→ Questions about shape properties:
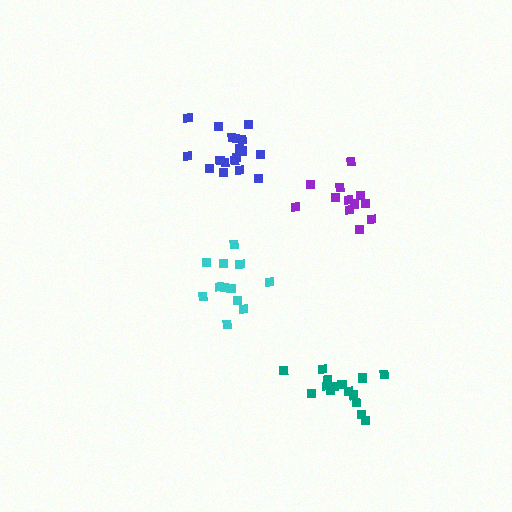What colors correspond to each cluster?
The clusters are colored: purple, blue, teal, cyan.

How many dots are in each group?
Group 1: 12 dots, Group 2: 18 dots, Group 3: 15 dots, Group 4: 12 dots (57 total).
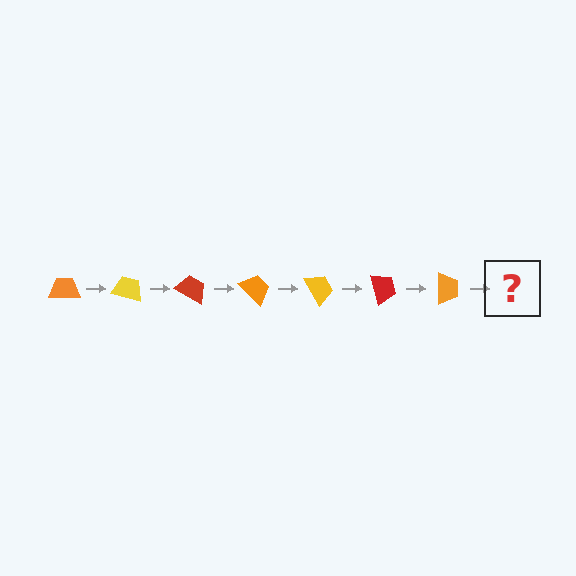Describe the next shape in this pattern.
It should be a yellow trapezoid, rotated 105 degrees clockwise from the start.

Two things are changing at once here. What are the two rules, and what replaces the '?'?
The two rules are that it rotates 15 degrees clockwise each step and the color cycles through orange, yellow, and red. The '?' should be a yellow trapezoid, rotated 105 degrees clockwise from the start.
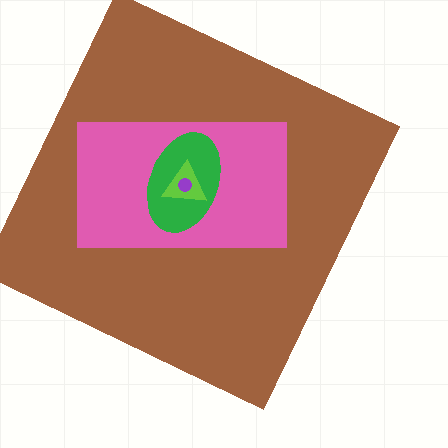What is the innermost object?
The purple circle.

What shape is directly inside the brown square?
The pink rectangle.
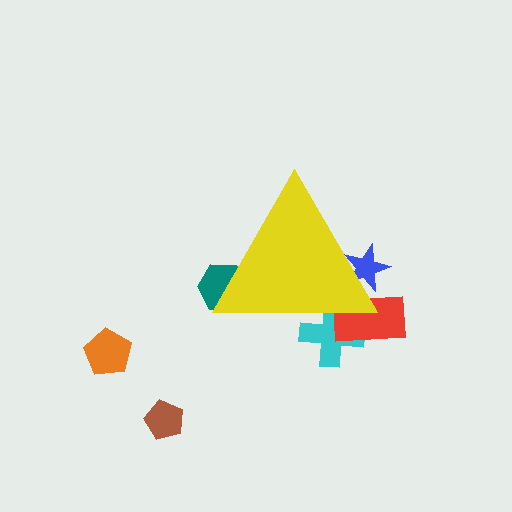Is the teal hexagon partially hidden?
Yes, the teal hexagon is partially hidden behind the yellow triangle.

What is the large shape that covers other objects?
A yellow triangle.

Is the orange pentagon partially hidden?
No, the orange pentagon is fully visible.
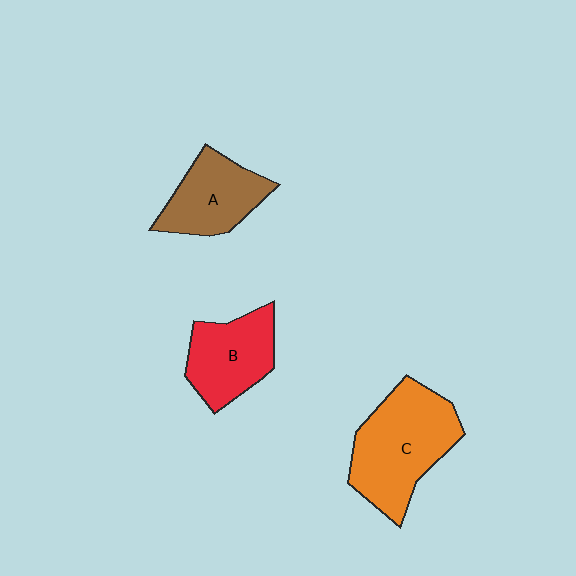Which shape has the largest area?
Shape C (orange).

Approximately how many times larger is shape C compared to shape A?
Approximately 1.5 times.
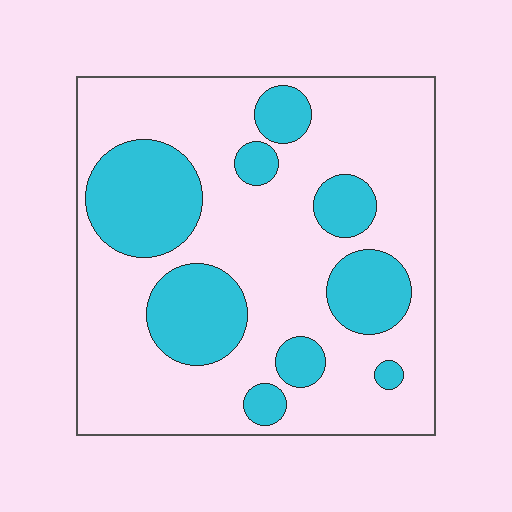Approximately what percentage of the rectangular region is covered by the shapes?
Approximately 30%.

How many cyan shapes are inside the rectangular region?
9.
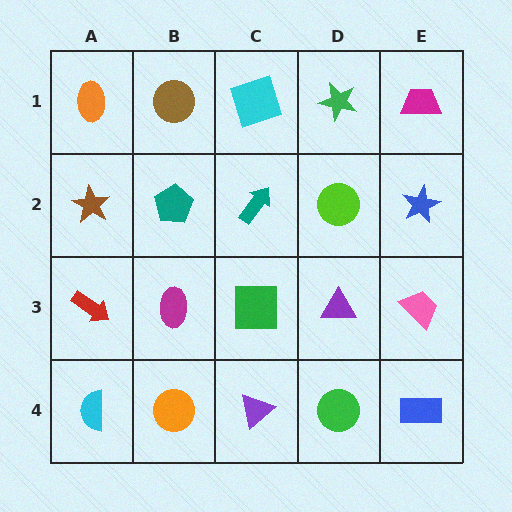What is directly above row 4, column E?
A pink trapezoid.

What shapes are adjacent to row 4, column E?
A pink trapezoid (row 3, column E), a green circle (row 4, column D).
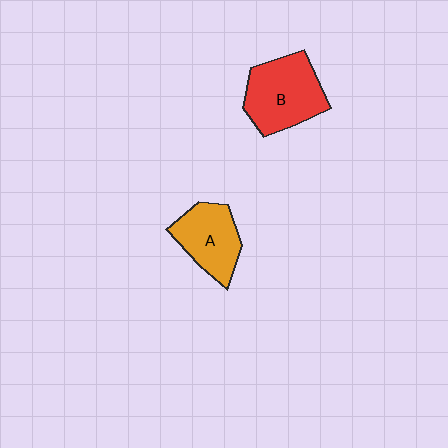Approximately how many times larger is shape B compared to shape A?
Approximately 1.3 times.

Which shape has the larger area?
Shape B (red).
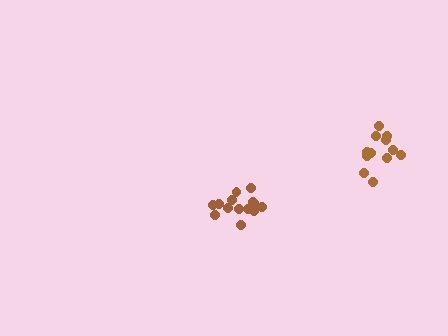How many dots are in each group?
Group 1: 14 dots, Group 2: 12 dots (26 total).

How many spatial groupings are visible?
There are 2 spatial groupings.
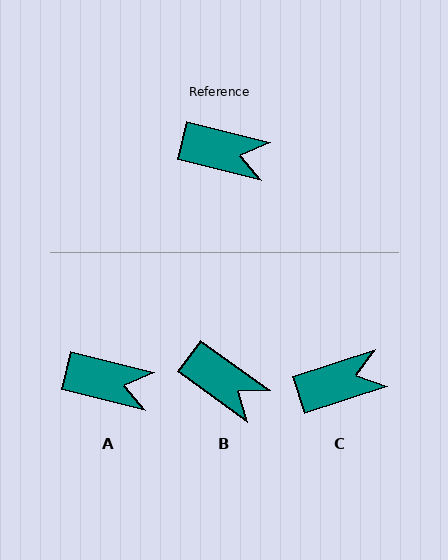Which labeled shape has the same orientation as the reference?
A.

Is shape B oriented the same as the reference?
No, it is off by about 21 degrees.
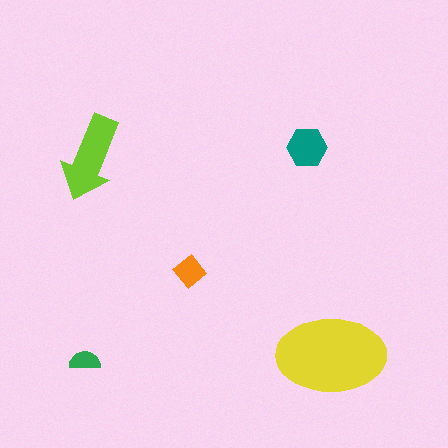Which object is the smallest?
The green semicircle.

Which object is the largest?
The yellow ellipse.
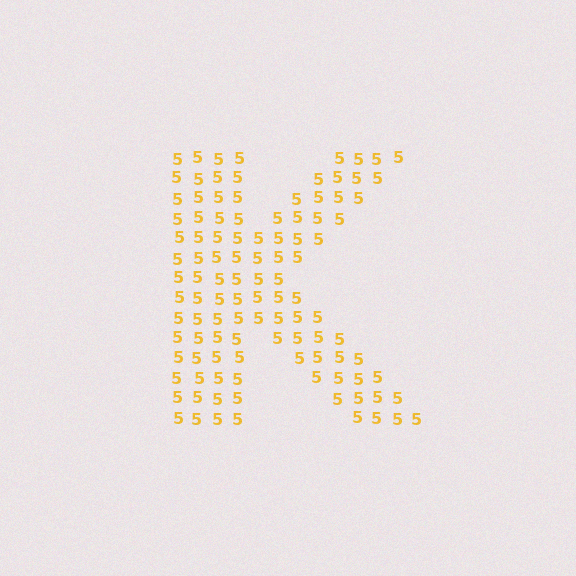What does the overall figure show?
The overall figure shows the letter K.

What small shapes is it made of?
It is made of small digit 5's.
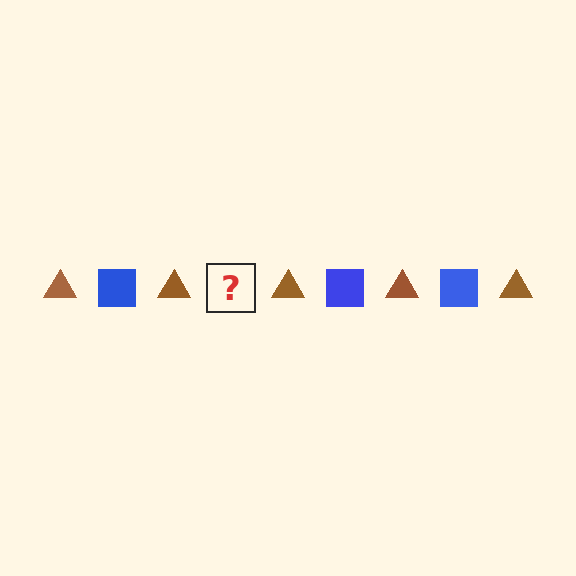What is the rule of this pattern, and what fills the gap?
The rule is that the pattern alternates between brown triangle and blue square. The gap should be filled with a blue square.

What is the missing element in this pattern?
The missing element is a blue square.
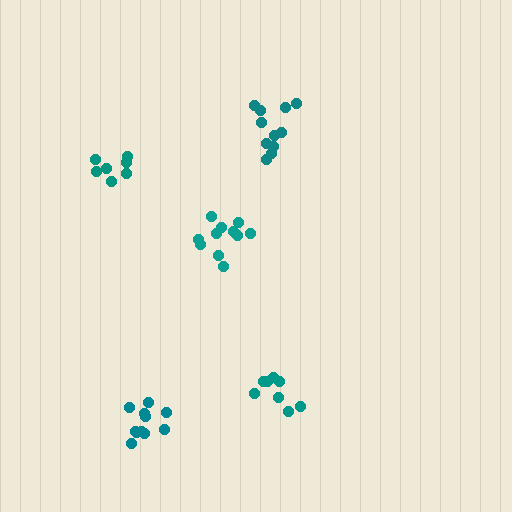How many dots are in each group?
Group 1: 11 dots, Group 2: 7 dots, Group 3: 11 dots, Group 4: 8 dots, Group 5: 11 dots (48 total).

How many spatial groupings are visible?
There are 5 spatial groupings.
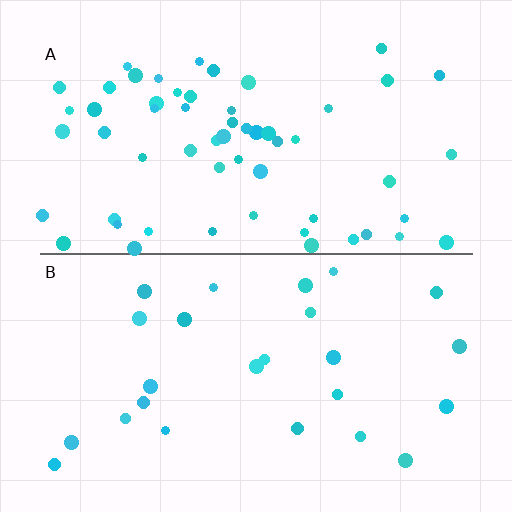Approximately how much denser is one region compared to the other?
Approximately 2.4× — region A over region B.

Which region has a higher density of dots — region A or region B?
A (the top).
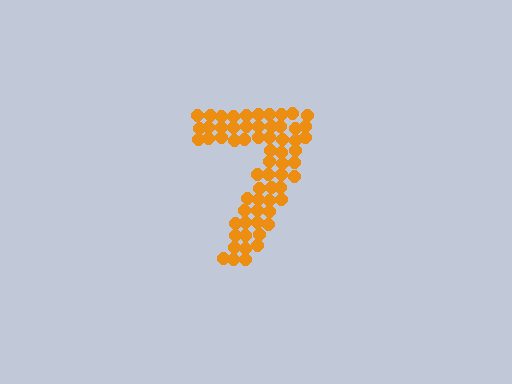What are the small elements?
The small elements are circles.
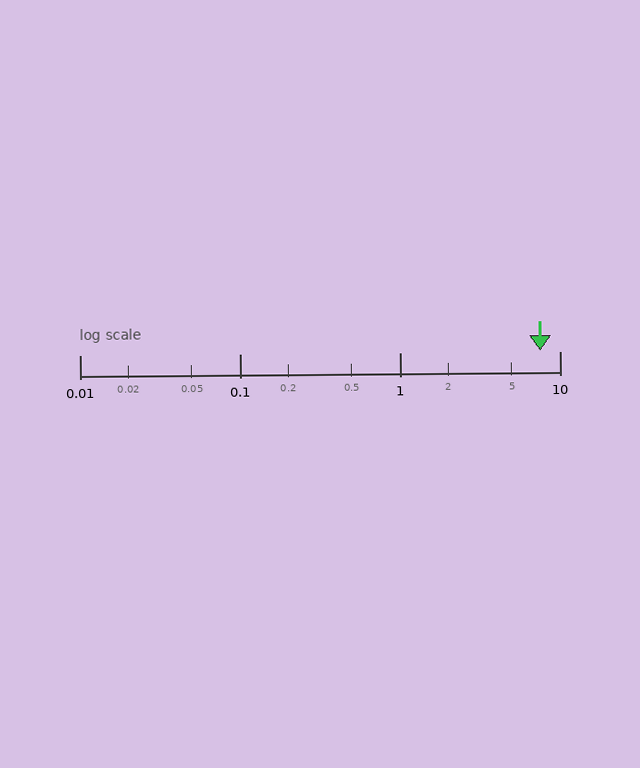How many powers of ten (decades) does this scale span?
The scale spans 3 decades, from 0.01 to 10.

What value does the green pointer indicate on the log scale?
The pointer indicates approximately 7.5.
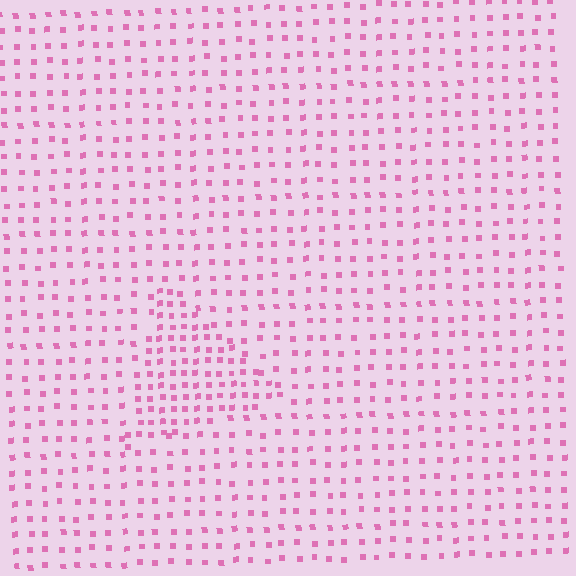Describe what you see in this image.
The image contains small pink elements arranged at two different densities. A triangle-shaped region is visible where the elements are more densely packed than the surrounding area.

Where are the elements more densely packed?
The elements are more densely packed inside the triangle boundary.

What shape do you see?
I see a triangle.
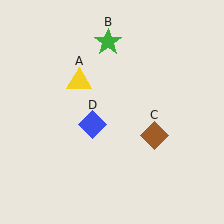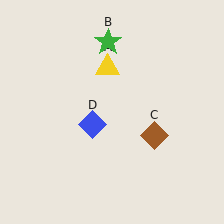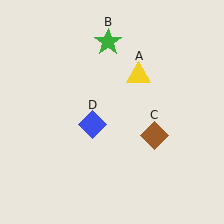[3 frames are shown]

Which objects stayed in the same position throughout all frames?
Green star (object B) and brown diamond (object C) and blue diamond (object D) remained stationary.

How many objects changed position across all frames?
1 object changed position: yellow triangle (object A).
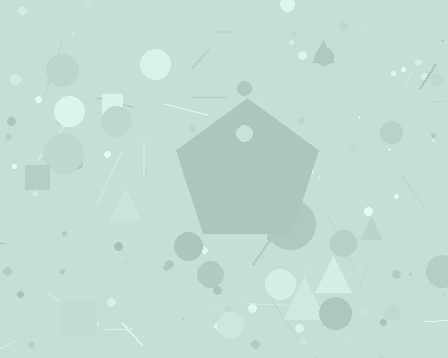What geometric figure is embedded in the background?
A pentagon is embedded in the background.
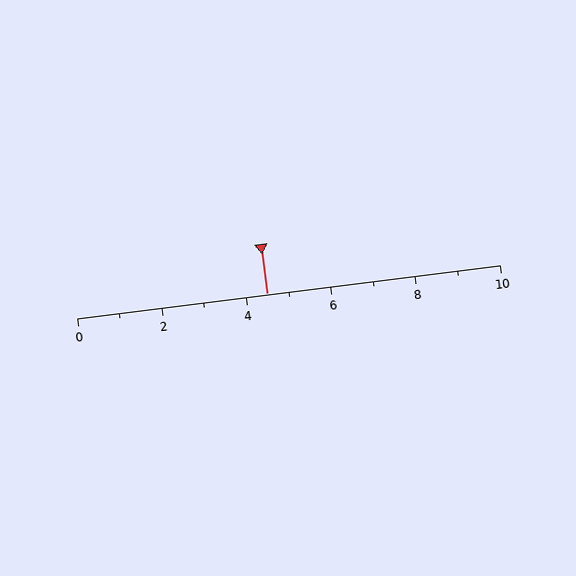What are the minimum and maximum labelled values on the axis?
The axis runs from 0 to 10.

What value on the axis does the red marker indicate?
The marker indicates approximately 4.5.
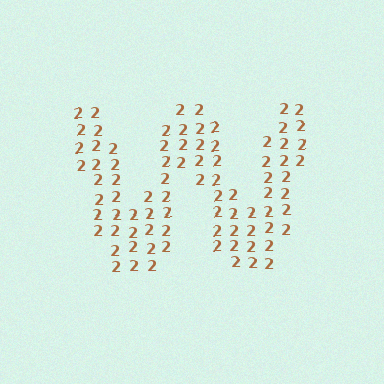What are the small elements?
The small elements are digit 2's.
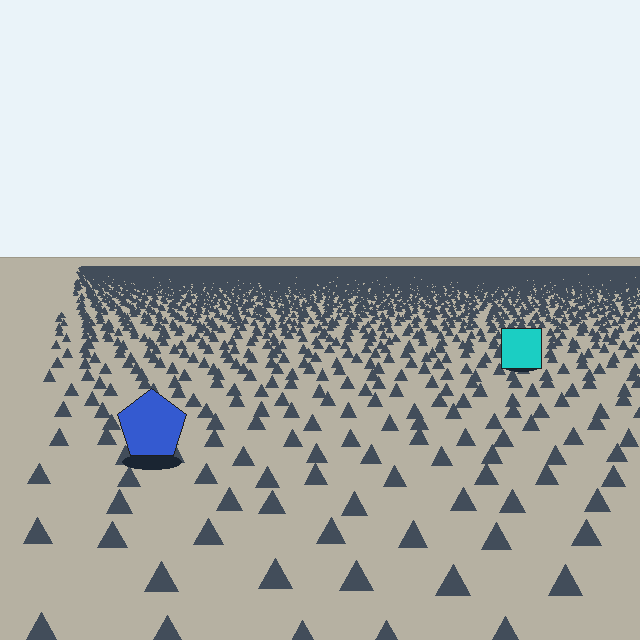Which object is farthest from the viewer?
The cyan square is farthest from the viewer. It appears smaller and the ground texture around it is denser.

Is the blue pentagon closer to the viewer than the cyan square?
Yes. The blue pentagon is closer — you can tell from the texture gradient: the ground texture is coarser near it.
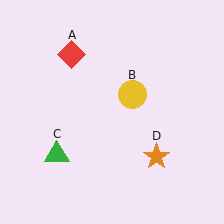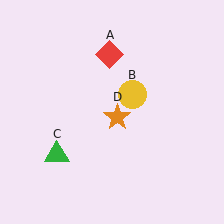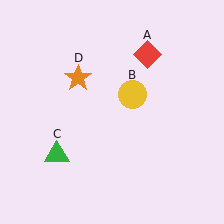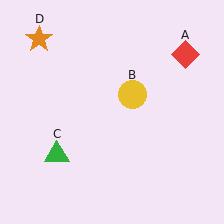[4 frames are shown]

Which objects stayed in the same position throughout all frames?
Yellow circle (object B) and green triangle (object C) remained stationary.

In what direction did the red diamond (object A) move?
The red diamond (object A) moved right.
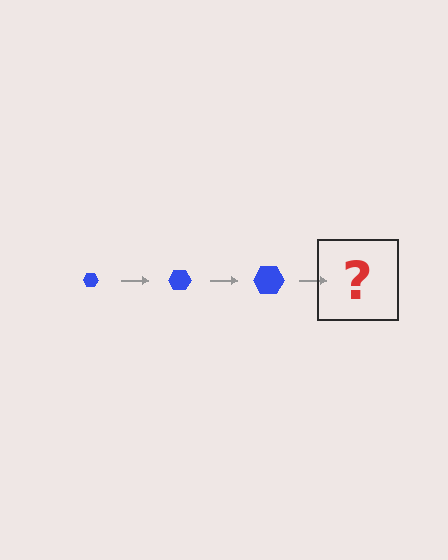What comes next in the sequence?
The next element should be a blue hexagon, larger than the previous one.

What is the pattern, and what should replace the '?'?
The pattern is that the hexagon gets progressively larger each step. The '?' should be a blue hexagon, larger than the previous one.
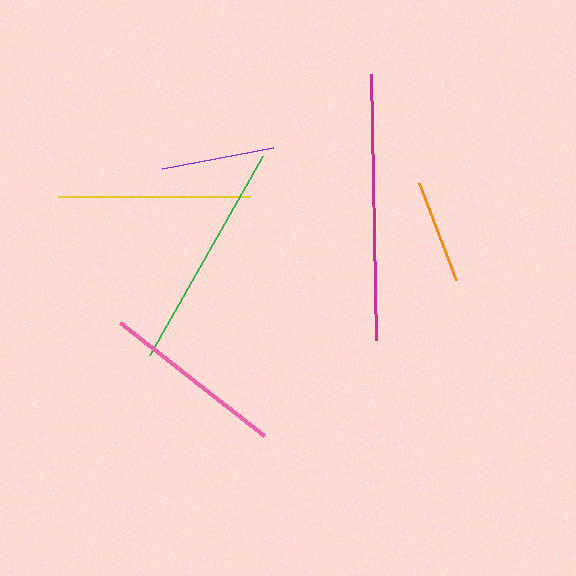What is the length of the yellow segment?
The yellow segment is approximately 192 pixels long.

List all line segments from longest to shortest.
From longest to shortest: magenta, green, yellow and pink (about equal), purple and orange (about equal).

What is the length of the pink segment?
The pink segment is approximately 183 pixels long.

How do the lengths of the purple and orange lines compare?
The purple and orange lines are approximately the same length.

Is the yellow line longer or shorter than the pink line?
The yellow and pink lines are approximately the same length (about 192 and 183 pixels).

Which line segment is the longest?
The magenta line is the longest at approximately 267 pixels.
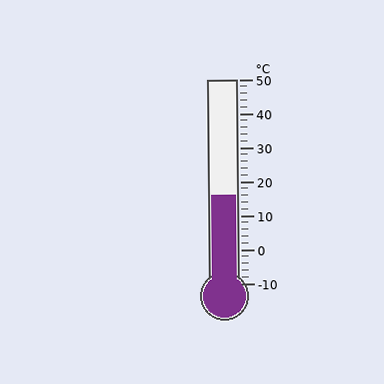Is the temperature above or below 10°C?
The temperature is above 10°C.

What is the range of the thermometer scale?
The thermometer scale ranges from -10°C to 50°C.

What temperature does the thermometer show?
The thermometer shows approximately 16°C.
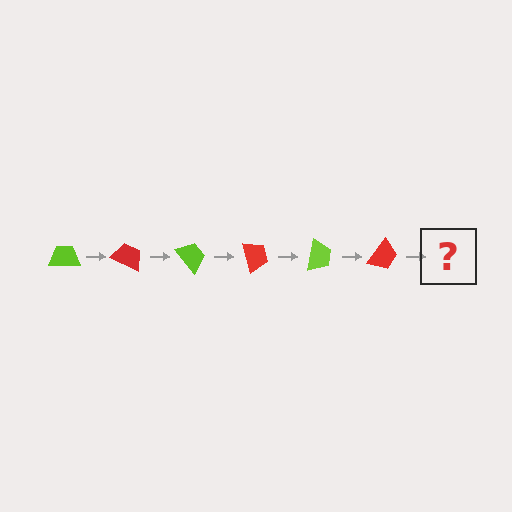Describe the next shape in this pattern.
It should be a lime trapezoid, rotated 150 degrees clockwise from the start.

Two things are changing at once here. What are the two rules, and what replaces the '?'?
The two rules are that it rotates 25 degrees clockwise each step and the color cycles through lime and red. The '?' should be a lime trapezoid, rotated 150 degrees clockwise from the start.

→ Exercise objective: Starting at the line with "How do the lengths", output each line through the final one of the listing above, and nothing else. Pictures are to be left out.

→ Output of the task:
How do the lengths of the purple and orange lines compare?
The purple and orange lines are approximately the same length.

Is the yellow line longer or shorter than the pink line?
The yellow and pink lines are approximately the same length (about 192 and 183 pixels).

Which line segment is the longest?
The magenta line is the longest at approximately 267 pixels.
Is the temperature above or below 10°C?
The temperature is above 10°C.

What is the range of the thermometer scale?
The thermometer scale ranges from -10°C to 50°C.

What temperature does the thermometer show?
The thermometer shows approximately 16°C.
Describe the next shape in this pattern.
It should be a lime trapezoid, rotated 150 degrees clockwise from the start.

Two things are changing at once here. What are the two rules, and what replaces the '?'?
The two rules are that it rotates 25 degrees clockwise each step and the color cycles through lime and red. The '?' should be a lime trapezoid, rotated 150 degrees clockwise from the start.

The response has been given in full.